[start of ENTRIES SUPPLIED]
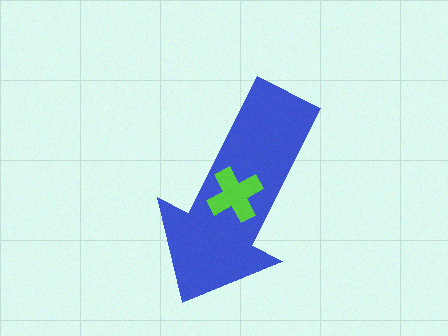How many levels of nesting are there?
2.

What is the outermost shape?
The blue arrow.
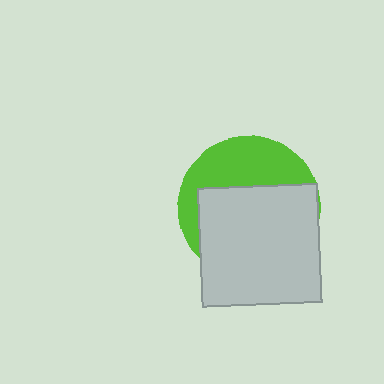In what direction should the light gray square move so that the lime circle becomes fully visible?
The light gray square should move down. That is the shortest direction to clear the overlap and leave the lime circle fully visible.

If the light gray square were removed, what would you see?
You would see the complete lime circle.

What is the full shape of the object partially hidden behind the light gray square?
The partially hidden object is a lime circle.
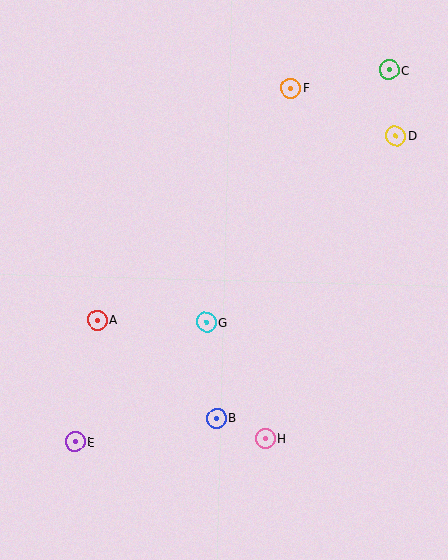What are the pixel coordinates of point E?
Point E is at (75, 442).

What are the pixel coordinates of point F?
Point F is at (291, 88).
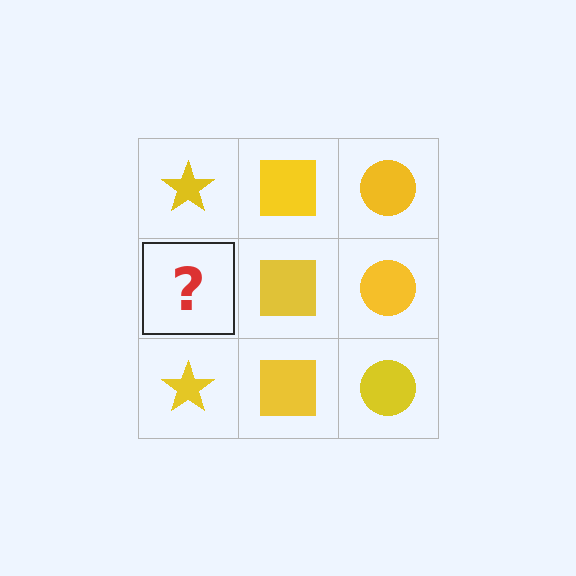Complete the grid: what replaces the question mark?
The question mark should be replaced with a yellow star.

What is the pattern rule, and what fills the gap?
The rule is that each column has a consistent shape. The gap should be filled with a yellow star.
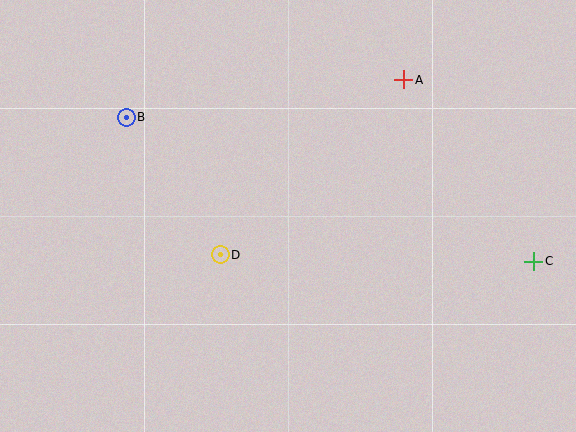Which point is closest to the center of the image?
Point D at (220, 255) is closest to the center.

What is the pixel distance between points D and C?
The distance between D and C is 314 pixels.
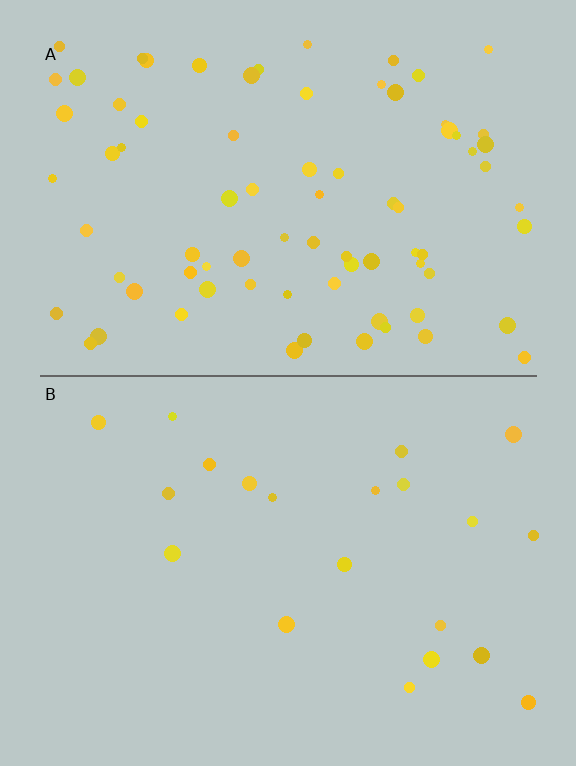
[end of ENTRIES SUPPLIED]
(WHAT TO WORK ON) Can you retype every record above exactly, leaving out the pictures?

(FULL SOLUTION)
How many levels of nesting are there?
2.

What is the outermost shape?
The blue arrow.
In what direction should the light gray square move so that the lime circle becomes fully visible?
The light gray square should move down. That is the shortest direction to clear the overlap and leave the lime circle fully visible.

If the light gray square were removed, what would you see?
You would see the complete lime circle.

What is the full shape of the object partially hidden behind the light gray square?
The partially hidden object is a lime circle.
What are the pixel coordinates of point E?
Point E is at (75, 442).

What are the pixel coordinates of point F?
Point F is at (291, 88).
Complete the grid: what replaces the question mark?
The question mark should be replaced with a yellow star.

What is the pattern rule, and what fills the gap?
The rule is that each column has a consistent shape. The gap should be filled with a yellow star.
Which point is closest to the center of the image?
Point D at (220, 255) is closest to the center.

What is the pixel distance between points D and C?
The distance between D and C is 314 pixels.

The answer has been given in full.